Exercise objective: Write out the whole listing exactly as it stands.

╭──

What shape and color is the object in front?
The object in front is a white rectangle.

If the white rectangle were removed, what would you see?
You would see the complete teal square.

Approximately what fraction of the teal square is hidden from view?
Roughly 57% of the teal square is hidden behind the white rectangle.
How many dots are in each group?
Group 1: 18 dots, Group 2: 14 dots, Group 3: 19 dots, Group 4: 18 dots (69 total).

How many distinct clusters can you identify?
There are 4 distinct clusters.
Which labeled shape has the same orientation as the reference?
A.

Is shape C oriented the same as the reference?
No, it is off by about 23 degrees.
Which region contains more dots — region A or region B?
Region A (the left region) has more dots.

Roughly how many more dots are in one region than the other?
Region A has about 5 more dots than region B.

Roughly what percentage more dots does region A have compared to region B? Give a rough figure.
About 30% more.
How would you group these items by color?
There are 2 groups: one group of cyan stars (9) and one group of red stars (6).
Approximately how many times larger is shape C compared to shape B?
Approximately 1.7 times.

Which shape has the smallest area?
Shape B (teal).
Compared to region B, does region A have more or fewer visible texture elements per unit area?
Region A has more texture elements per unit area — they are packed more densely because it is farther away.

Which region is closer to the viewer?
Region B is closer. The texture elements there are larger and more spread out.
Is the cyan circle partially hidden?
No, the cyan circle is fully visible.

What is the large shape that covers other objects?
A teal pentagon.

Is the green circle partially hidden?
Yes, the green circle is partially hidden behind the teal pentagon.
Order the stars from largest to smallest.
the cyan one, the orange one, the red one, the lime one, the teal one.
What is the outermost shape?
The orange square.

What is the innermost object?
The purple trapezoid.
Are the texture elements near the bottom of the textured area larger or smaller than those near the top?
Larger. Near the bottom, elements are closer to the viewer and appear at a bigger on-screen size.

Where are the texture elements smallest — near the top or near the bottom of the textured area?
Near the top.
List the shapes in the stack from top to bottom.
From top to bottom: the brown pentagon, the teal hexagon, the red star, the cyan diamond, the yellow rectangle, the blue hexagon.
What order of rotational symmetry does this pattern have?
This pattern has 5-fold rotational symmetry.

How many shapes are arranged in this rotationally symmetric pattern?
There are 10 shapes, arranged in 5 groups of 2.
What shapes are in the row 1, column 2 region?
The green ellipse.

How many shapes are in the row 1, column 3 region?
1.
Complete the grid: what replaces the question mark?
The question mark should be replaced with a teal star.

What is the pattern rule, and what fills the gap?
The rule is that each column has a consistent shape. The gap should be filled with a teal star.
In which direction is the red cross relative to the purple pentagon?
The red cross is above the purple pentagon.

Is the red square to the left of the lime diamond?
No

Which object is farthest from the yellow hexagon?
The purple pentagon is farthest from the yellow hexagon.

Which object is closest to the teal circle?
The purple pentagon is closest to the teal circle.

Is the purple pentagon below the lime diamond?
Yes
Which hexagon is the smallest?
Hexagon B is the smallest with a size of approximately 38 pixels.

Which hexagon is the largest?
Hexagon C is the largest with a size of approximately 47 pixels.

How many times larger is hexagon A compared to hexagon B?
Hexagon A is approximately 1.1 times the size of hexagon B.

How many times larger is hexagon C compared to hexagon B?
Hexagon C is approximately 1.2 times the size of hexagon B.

╰──

Correct response:
What shape and color is the object in front?
The object in front is a white rectangle.

If the white rectangle were removed, what would you see?
You would see the complete teal square.

Approximately what fraction of the teal square is hidden from view?
Roughly 57% of the teal square is hidden behind the white rectangle.
How many dots are in each group?
Group 1: 18 dots, Group 2: 14 dots, Group 3: 19 dots, Group 4: 18 dots (69 total).

How many distinct clusters can you identify?
There are 4 distinct clusters.
Which labeled shape has the same orientation as the reference?
A.

Is shape C oriented the same as the reference?
No, it is off by about 23 degrees.
Which region contains more dots — region A or region B?
Region A (the left region) has more dots.

Roughly how many more dots are in one region than the other?
Region A has about 5 more dots than region B.

Roughly what percentage more dots does region A have compared to region B? Give a rough figure.
About 30% more.
How would you group these items by color?
There are 2 groups: one group of cyan stars (9) and one group of red stars (6).
Approximately how many times larger is shape C compared to shape B?
Approximately 1.7 times.

Which shape has the smallest area?
Shape B (teal).
Compared to region B, does region A have more or fewer visible texture elements per unit area?
Region A has more texture elements per unit area — they are packed more densely because it is farther away.

Which region is closer to the viewer?
Region B is closer. The texture elements there are larger and more spread out.
Is the cyan circle partially hidden?
No, the cyan circle is fully visible.

What is the large shape that covers other objects?
A teal pentagon.

Is the green circle partially hidden?
Yes, the green circle is partially hidden behind the teal pentagon.
Order the stars from largest to smallest.
the cyan one, the orange one, the red one, the lime one, the teal one.
What is the outermost shape?
The orange square.

What is the innermost object?
The purple trapezoid.
Are the texture elements near the bottom of the textured area larger or smaller than those near the top?
Larger. Near the bottom, elements are closer to the viewer and appear at a bigger on-screen size.

Where are the texture elements smallest — near the top or near the bottom of the textured area?
Near the top.
List the shapes in the stack from top to bottom.
From top to bottom: the brown pentagon, the teal hexagon, the red star, the cyan diamond, the yellow rectangle, the blue hexagon.
What order of rotational symmetry does this pattern have?
This pattern has 5-fold rotational symmetry.

How many shapes are arranged in this rotationally symmetric pattern?
There are 10 shapes, arranged in 5 groups of 2.
What shapes are in the row 1, column 2 region?
The green ellipse.

How many shapes are in the row 1, column 3 region?
1.
Complete the grid: what replaces the question mark?
The question mark should be replaced with a teal star.

What is the pattern rule, and what fills the gap?
The rule is that each column has a consistent shape. The gap should be filled with a teal star.
In which direction is the red cross relative to the purple pentagon?
The red cross is above the purple pentagon.

Is the red square to the left of the lime diamond?
No

Which object is farthest from the yellow hexagon?
The purple pentagon is farthest from the yellow hexagon.

Which object is closest to the teal circle?
The purple pentagon is closest to the teal circle.

Is the purple pentagon below the lime diamond?
Yes
Which hexagon is the smallest?
Hexagon B is the smallest with a size of approximately 38 pixels.

Which hexagon is the largest?
Hexagon C is the largest with a size of approximately 47 pixels.

How many times larger is hexagon A compared to hexagon B?
Hexagon A is approximately 1.1 times the size of hexagon B.

How many times larger is hexagon C compared to hexagon B?
Hexagon C is approximately 1.2 times the size of hexagon B.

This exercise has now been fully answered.